> Written problem: With the pictures left out, copy the listing below exactly.

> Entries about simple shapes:
——
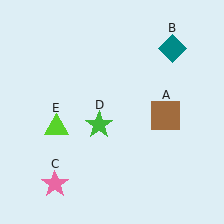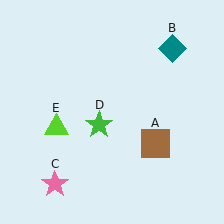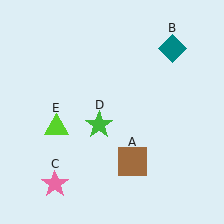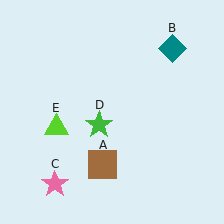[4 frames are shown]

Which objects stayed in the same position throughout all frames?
Teal diamond (object B) and pink star (object C) and green star (object D) and lime triangle (object E) remained stationary.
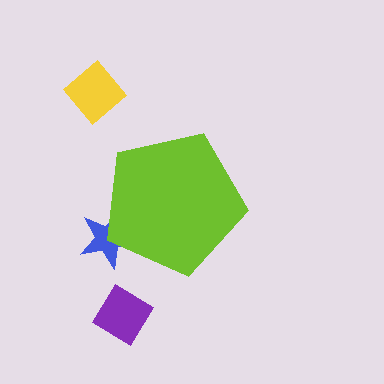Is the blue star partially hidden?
Yes, the blue star is partially hidden behind the lime pentagon.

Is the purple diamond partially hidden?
No, the purple diamond is fully visible.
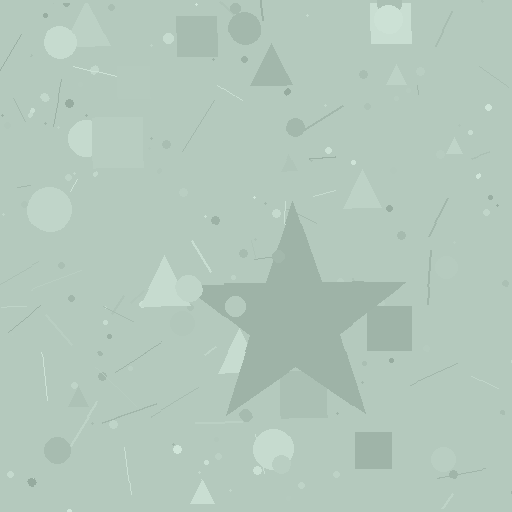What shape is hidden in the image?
A star is hidden in the image.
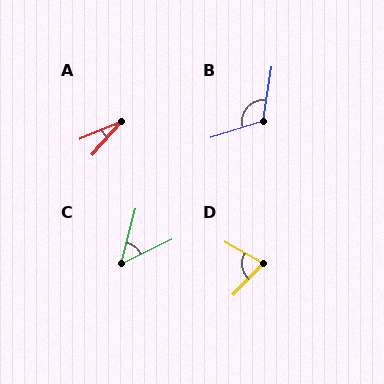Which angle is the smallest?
A, at approximately 26 degrees.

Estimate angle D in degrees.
Approximately 76 degrees.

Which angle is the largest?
B, at approximately 117 degrees.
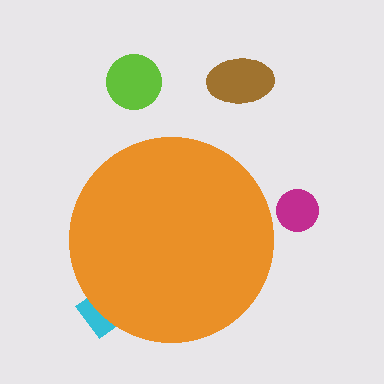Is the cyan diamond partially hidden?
Yes, the cyan diamond is partially hidden behind the orange circle.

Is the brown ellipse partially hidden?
No, the brown ellipse is fully visible.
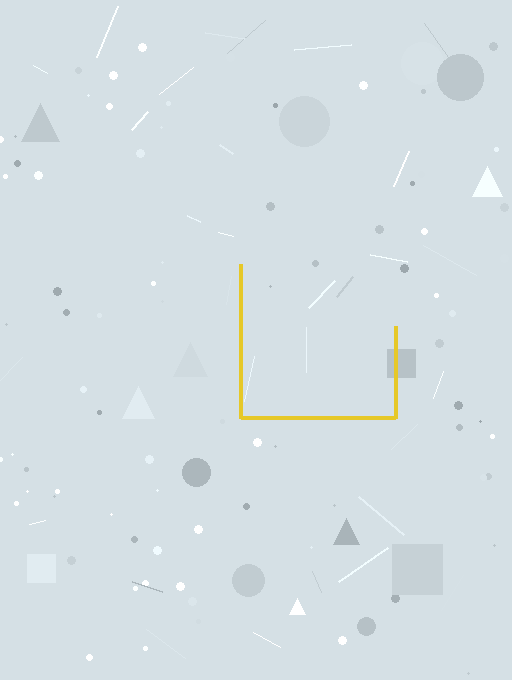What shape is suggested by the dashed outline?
The dashed outline suggests a square.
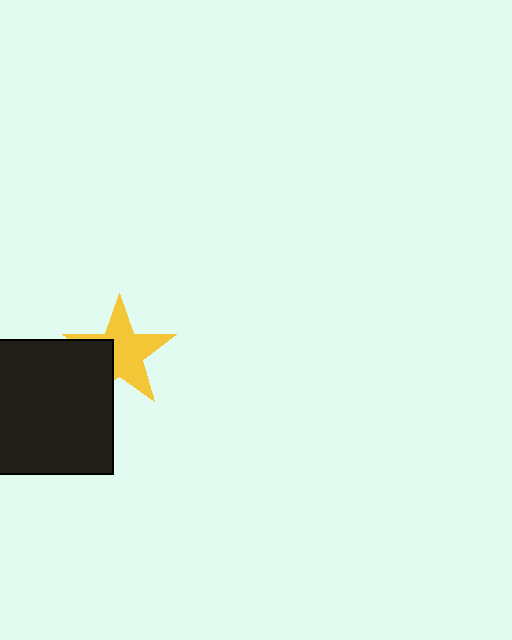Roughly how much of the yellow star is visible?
Most of it is visible (roughly 70%).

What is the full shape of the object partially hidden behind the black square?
The partially hidden object is a yellow star.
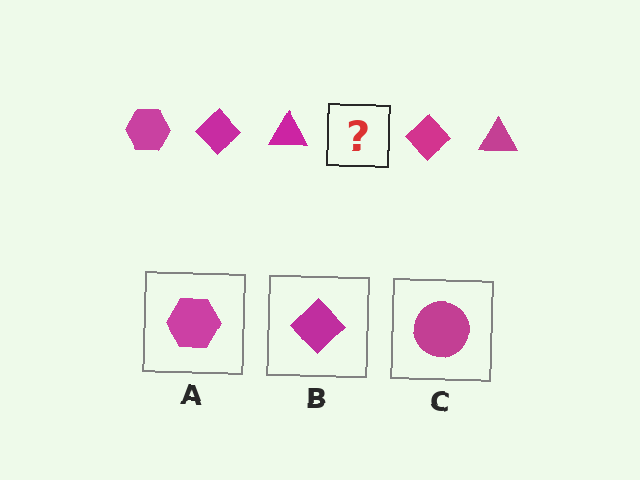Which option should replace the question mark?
Option A.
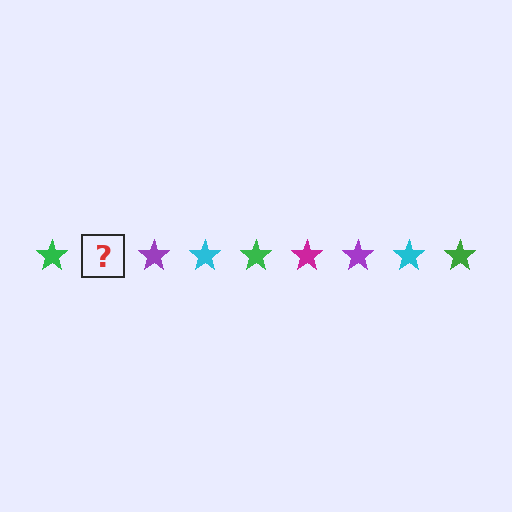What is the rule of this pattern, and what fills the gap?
The rule is that the pattern cycles through green, magenta, purple, cyan stars. The gap should be filled with a magenta star.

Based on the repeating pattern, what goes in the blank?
The blank should be a magenta star.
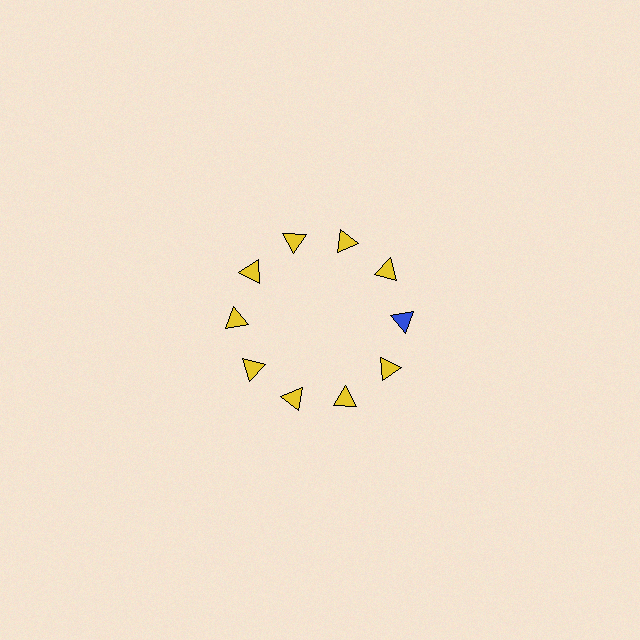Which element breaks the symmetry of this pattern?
The blue triangle at roughly the 3 o'clock position breaks the symmetry. All other shapes are yellow triangles.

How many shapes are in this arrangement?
There are 10 shapes arranged in a ring pattern.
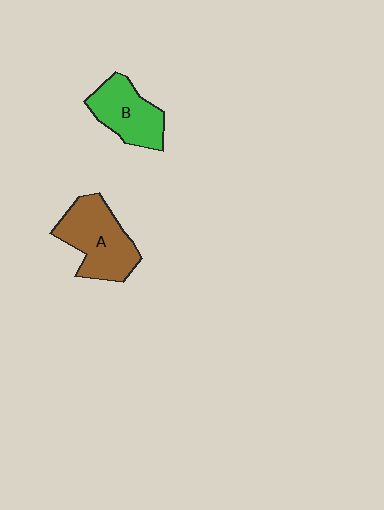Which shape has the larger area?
Shape A (brown).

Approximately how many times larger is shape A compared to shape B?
Approximately 1.3 times.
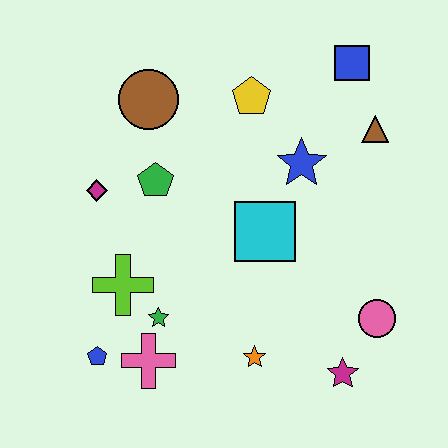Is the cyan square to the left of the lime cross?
No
——
> Full answer:
[4 frames are shown]

Which objects stayed in the same position throughout all frames?
Teal diamond (object B) and pink star (object C) and green star (object D) and lime triangle (object E) remained stationary.
Is the blue star partially hidden?
Yes, the blue star is partially hidden behind the lime pentagon.

Is the purple diamond partially hidden?
No, the purple diamond is fully visible.
What shape is hidden in the image?
A star is hidden in the image.
Which angle is the smallest?
A, at approximately 26 degrees.

Estimate angle D in degrees.
Approximately 76 degrees.

Which angle is the largest?
B, at approximately 117 degrees.
Is the cyan diamond partially hidden?
Yes, the cyan diamond is partially hidden behind the orange circle.

Is the brown ellipse partially hidden?
No, the brown ellipse is fully visible.
What shape is suggested by the dashed outline?
The dashed outline suggests a square.
Roughly how much of the yellow star is visible?
Most of it is visible (roughly 70%).

What is the full shape of the object partially hidden behind the black square?
The partially hidden object is a yellow star.
Which option should replace the question mark?
Option A.
What is the rule of this pattern, and what fills the gap?
The rule is that the pattern cycles through green, magenta, purple, cyan stars. The gap should be filled with a magenta star.

Based on the repeating pattern, what goes in the blank?
The blank should be a magenta star.
Which element breaks the symmetry of this pattern?
The blue triangle at roughly the 3 o'clock position breaks the symmetry. All other shapes are yellow triangles.

How many shapes are in this arrangement?
There are 10 shapes arranged in a ring pattern.
Which shape has the larger area?
Shape A (brown).

Approximately how many times larger is shape A compared to shape B?
Approximately 1.3 times.
Is the cyan square to the left of the lime cross?
No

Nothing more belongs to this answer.